__PROBLEM DESCRIPTION__. Locate "How many groups of similar items are there?" in the listing. Transcribe the line that contains it and every line that follows, through the last, omitting all pictures.

___

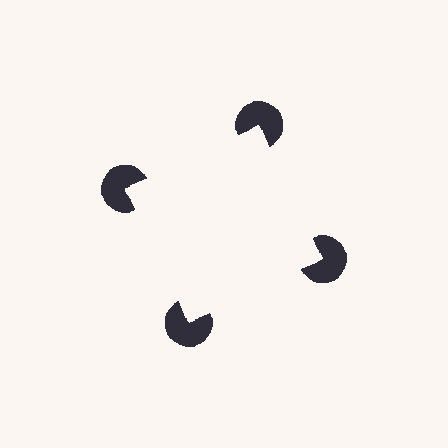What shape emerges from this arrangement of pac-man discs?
An illusory square — its edges are inferred from the aligned wedge cuts in the pac-man discs, not physically drawn.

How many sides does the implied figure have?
4 sides.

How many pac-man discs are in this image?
There are 4 — one at each vertex of the illusory square.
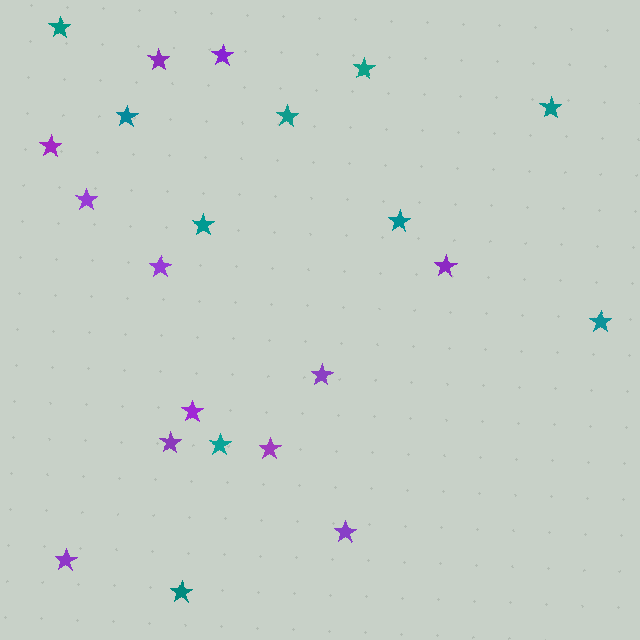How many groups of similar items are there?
There are 2 groups: one group of purple stars (12) and one group of teal stars (10).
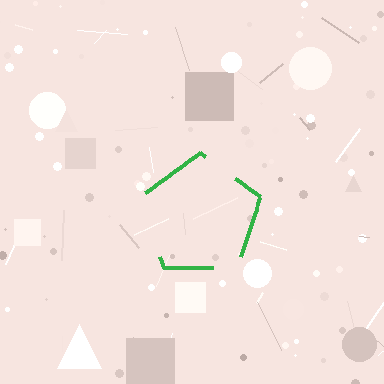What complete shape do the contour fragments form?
The contour fragments form a pentagon.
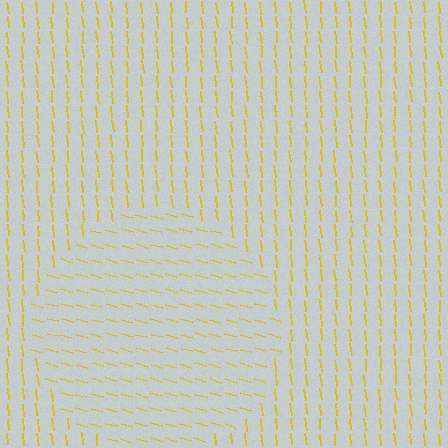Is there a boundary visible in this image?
Yes, there is a texture boundary formed by a change in line orientation.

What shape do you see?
I see a circle.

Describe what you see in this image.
The image is filled with small yellow line segments. A circle region in the image has lines oriented differently from the surrounding lines, creating a visible texture boundary.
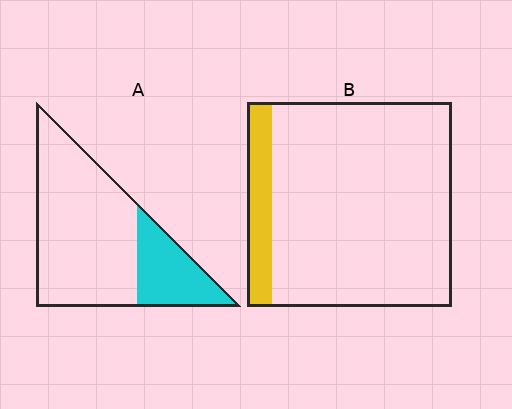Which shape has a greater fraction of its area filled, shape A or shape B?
Shape A.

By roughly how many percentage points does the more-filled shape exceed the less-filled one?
By roughly 15 percentage points (A over B).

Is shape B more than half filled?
No.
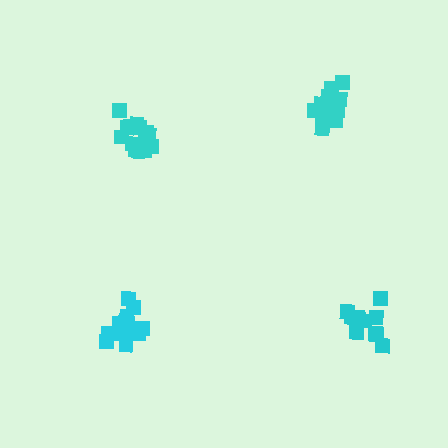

___

__COMPLETE ANSWER__.
How many groups of similar items are there?
There are 2 groups: one group of purple stars (12) and one group of teal stars (10).
What complete shape do the contour fragments form?
The contour fragments form a pentagon.
Is there a boundary visible in this image?
Yes, there is a texture boundary formed by a change in line orientation.

What shape do you see?
I see a circle.

Describe what you see in this image.
The image is filled with small yellow line segments. A circle region in the image has lines oriented differently from the surrounding lines, creating a visible texture boundary.
Which shape has a greater fraction of its area filled, shape A or shape B?
Shape A.

By roughly how many percentage points does the more-filled shape exceed the less-filled one?
By roughly 15 percentage points (A over B).

Is shape B more than half filled?
No.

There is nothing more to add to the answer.